▼
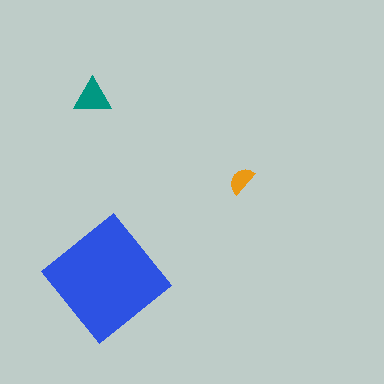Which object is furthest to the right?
The orange semicircle is rightmost.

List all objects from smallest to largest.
The orange semicircle, the teal triangle, the blue diamond.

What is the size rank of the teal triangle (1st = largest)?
2nd.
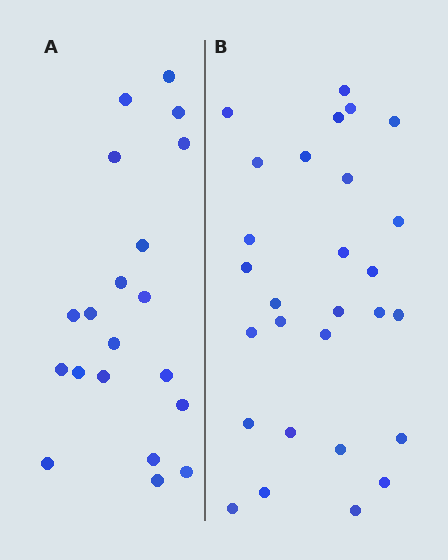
▲
§ **OBJECTIVE**: Output a faithful copy of the data, with each picture left out.

§ **WRITTEN RESPONSE**:
Which object is furthest to the right?
The orange semicircle is rightmost.

List all objects from smallest to largest.
The orange semicircle, the teal triangle, the blue diamond.

What is the size rank of the teal triangle (1st = largest)?
2nd.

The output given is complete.